▶ _Entries provided_

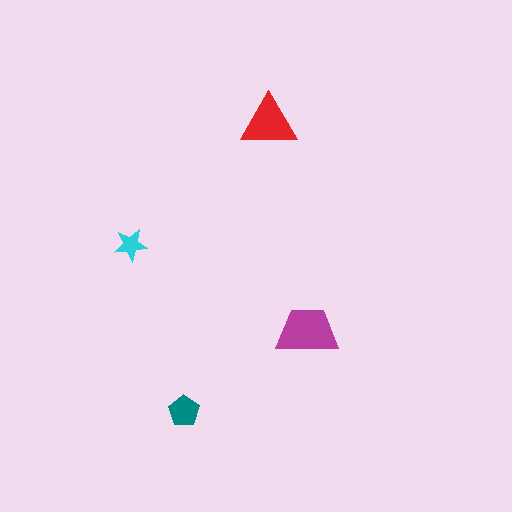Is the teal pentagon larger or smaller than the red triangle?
Smaller.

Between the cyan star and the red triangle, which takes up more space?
The red triangle.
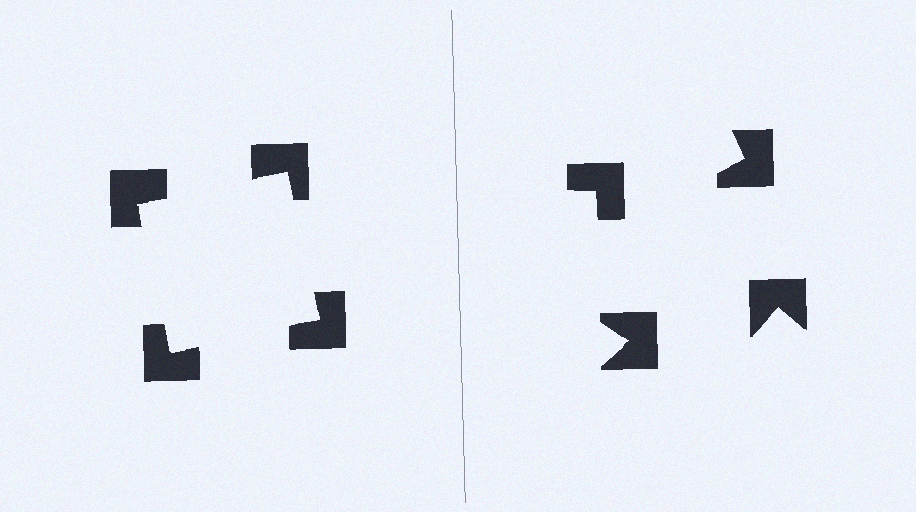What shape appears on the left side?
An illusory square.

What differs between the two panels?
The notched squares are positioned identically on both sides; only the wedge orientations differ. On the left they align to a square; on the right they are misaligned.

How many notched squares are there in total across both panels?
8 — 4 on each side.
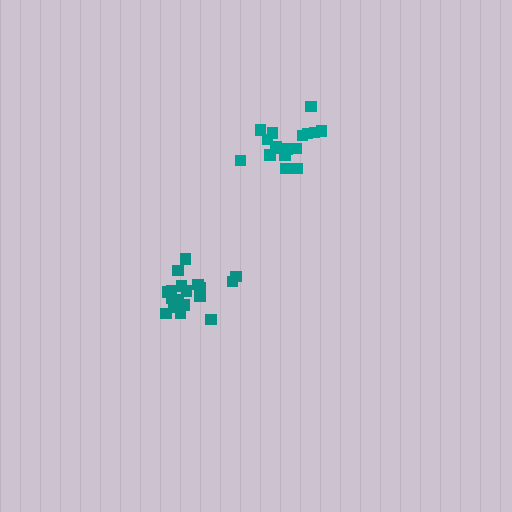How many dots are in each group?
Group 1: 17 dots, Group 2: 19 dots (36 total).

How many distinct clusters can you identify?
There are 2 distinct clusters.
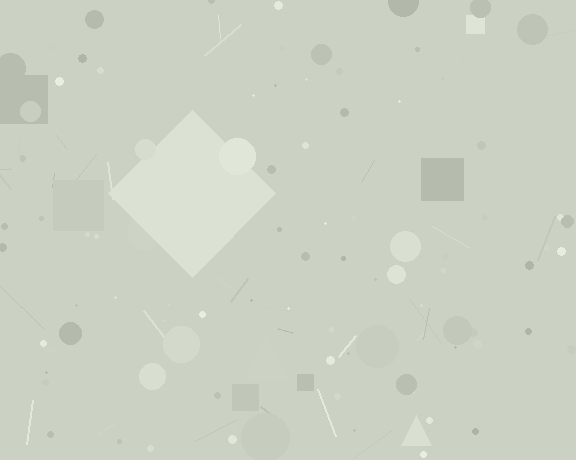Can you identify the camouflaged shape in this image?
The camouflaged shape is a diamond.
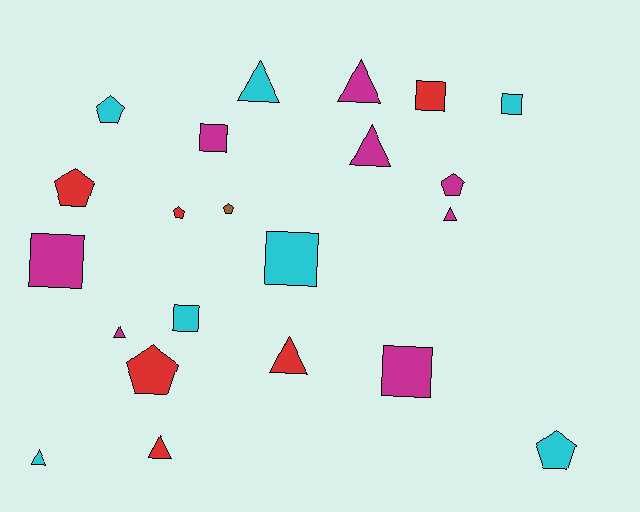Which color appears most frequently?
Magenta, with 8 objects.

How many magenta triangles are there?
There are 4 magenta triangles.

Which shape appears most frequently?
Triangle, with 8 objects.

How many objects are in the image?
There are 22 objects.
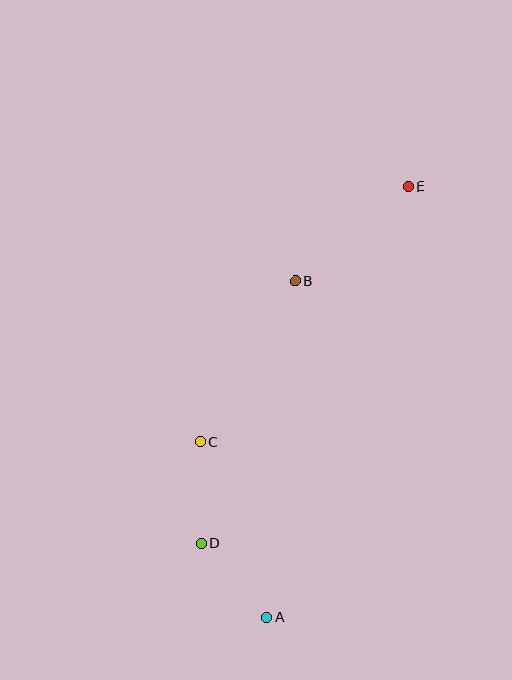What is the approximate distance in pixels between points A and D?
The distance between A and D is approximately 99 pixels.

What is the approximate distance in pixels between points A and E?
The distance between A and E is approximately 454 pixels.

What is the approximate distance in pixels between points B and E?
The distance between B and E is approximately 148 pixels.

▶ _What you will do_
All of the entries need to be transcribed word for word; pictures are left out.

▶ _Result of this task_
Is the teal pentagon larger or smaller than the red triangle?
Smaller.

Between the cyan star and the red triangle, which takes up more space?
The red triangle.
What shape appears on the left side?
An illusory square.

What differs between the two panels?
The notched squares are positioned identically on both sides; only the wedge orientations differ. On the left they align to a square; on the right they are misaligned.

How many notched squares are there in total across both panels?
8 — 4 on each side.
How many dots are in each group?
Group 1: 17 dots, Group 2: 19 dots (36 total).

How many distinct clusters can you identify?
There are 2 distinct clusters.
Can you identify the camouflaged shape in this image?
The camouflaged shape is a diamond.
Which color appears most frequently?
Magenta, with 8 objects.

How many magenta triangles are there?
There are 4 magenta triangles.

Which shape appears most frequently?
Triangle, with 8 objects.

How many objects are in the image?
There are 22 objects.
What is the approximate distance in pixels between points A and D?
The distance between A and D is approximately 99 pixels.

What is the approximate distance in pixels between points A and E?
The distance between A and E is approximately 454 pixels.

What is the approximate distance in pixels between points B and E?
The distance between B and E is approximately 148 pixels.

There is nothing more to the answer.